Stated task
Start at the line containing "What are the minimum", stop at the line containing "Complete the grid: what", and set down every line in that stretch exactly as written, and nothing else.

Dataset records
____________________

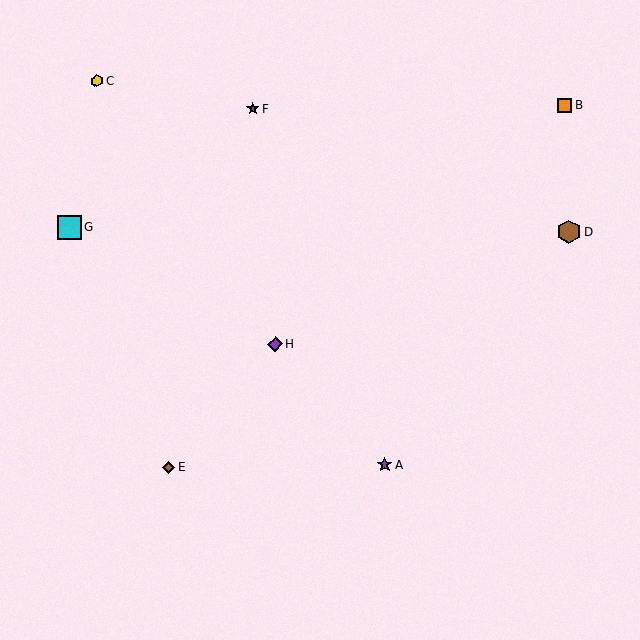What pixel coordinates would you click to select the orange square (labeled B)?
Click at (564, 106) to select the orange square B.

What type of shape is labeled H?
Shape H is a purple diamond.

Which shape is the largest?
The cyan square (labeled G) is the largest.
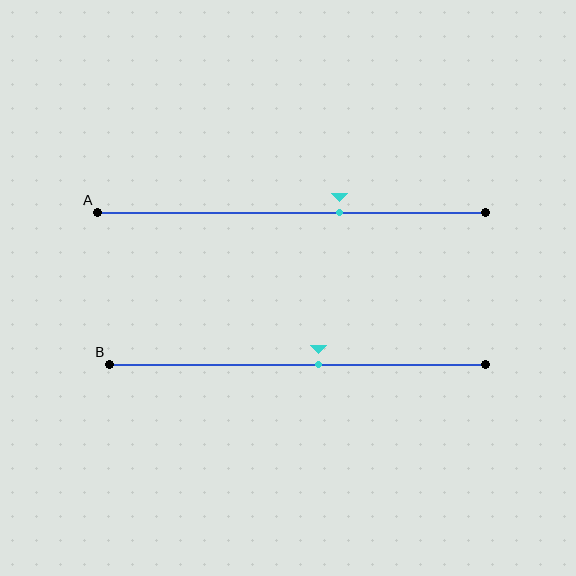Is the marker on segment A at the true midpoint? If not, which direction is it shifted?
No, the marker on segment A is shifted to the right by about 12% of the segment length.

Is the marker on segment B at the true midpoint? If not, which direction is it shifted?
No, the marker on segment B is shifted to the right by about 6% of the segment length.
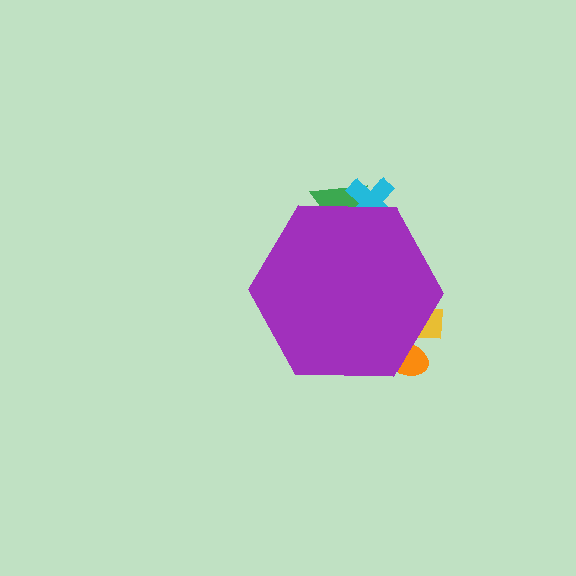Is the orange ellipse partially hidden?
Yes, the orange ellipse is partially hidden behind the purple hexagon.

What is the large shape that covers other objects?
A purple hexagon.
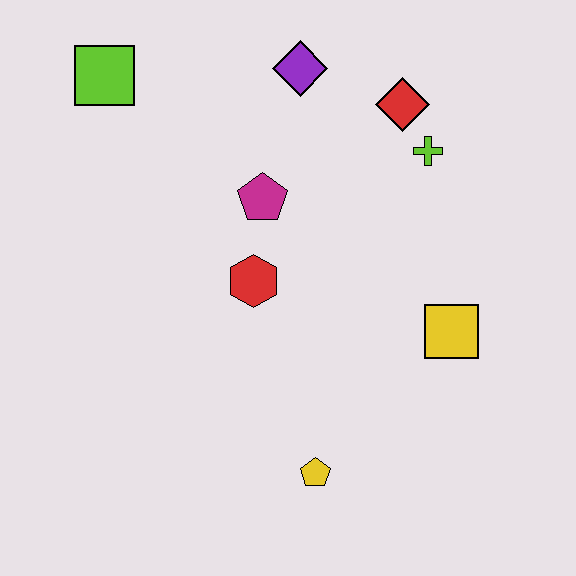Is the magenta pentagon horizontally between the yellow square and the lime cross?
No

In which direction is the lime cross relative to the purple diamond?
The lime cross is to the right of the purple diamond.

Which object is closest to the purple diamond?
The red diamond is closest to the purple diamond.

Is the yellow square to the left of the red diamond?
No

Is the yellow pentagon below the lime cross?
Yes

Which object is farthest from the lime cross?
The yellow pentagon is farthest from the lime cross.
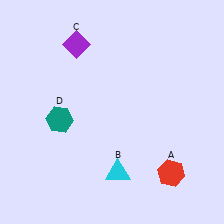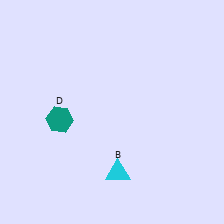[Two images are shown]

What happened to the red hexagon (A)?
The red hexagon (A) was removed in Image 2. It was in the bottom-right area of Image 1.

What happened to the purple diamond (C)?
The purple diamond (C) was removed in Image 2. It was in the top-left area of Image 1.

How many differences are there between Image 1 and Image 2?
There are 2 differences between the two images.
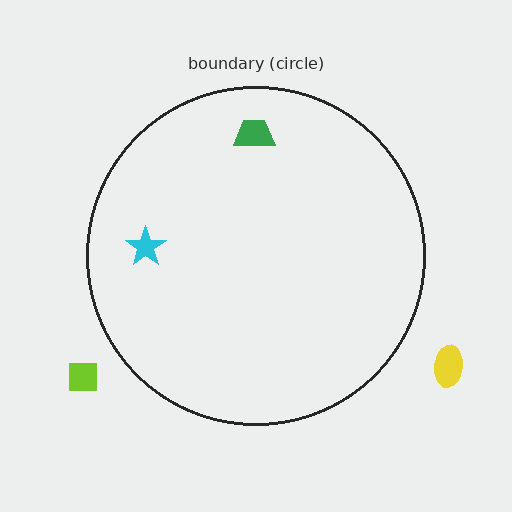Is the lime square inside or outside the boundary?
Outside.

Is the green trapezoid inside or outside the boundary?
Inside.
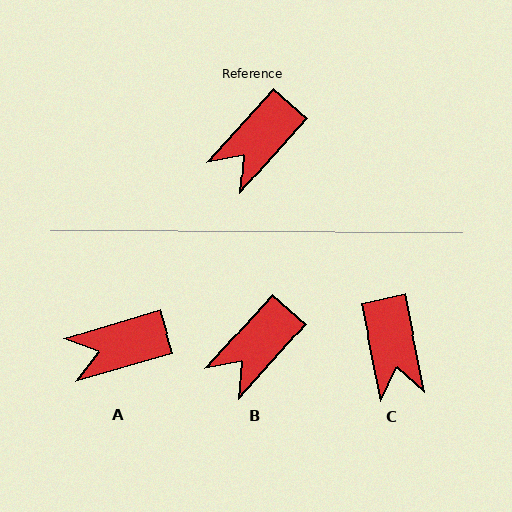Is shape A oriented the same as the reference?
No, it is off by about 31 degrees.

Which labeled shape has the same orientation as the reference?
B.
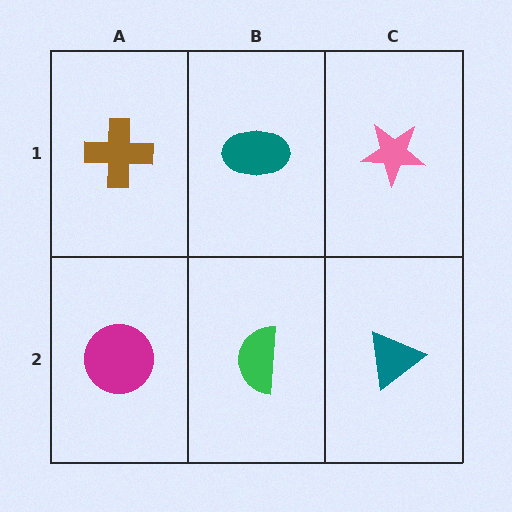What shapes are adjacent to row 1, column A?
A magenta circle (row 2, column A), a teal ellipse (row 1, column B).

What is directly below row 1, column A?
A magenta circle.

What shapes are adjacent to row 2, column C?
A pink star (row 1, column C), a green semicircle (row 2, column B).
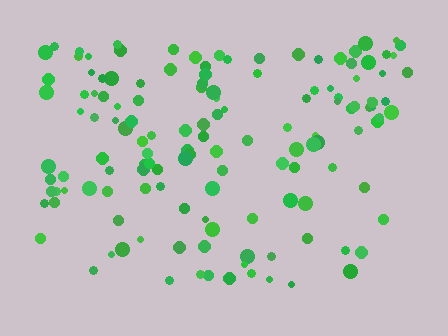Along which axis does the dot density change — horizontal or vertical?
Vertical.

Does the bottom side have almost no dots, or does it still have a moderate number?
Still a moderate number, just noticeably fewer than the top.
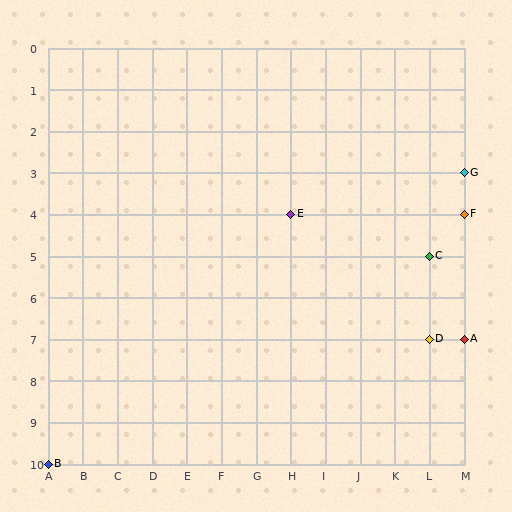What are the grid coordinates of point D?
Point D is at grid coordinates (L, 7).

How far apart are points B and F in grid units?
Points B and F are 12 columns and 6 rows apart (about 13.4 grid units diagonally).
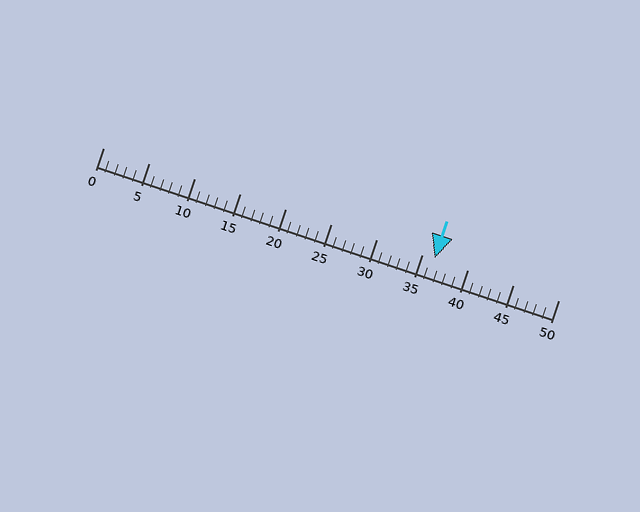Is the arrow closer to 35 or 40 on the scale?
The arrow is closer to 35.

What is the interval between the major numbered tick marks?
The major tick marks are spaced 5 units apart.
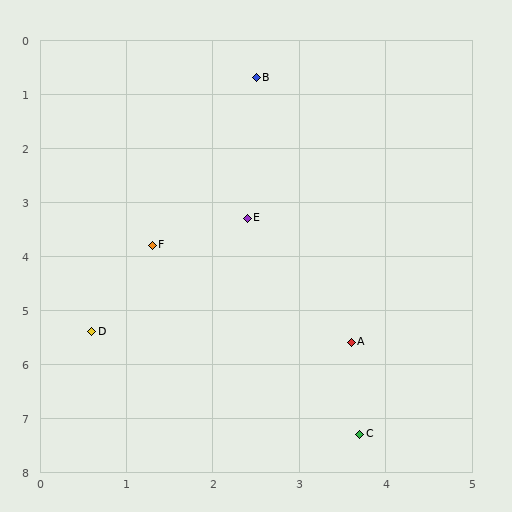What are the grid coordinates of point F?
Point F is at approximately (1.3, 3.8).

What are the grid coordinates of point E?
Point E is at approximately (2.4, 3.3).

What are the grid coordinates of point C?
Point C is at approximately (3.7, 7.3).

____________________

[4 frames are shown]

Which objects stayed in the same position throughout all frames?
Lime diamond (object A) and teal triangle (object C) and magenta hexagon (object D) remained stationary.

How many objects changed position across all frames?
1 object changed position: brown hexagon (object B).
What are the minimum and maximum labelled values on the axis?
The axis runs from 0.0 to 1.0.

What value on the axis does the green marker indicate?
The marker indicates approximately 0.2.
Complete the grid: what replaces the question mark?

____________________

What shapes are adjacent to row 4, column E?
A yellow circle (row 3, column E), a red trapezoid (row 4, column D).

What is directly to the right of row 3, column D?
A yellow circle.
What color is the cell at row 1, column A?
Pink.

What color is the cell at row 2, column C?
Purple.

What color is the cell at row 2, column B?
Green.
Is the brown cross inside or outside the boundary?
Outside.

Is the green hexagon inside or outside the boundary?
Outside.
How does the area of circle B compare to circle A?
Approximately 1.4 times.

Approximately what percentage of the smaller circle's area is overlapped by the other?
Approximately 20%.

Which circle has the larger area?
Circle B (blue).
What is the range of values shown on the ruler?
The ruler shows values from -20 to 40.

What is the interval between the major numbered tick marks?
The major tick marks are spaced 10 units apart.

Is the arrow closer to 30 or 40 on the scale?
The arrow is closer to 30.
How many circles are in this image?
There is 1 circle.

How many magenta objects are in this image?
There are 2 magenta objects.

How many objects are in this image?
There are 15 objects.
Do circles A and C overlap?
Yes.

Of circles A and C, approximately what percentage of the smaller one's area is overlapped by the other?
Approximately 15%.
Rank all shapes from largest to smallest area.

____________________

Expected answer
What are the minimum and maximum labelled values on the axis?
The axis runs from 0.0 to 1.0.

What value on the axis does the green marker indicate?
The marker indicates approximately 0.2.
Complete the grid: what replaces the question mark?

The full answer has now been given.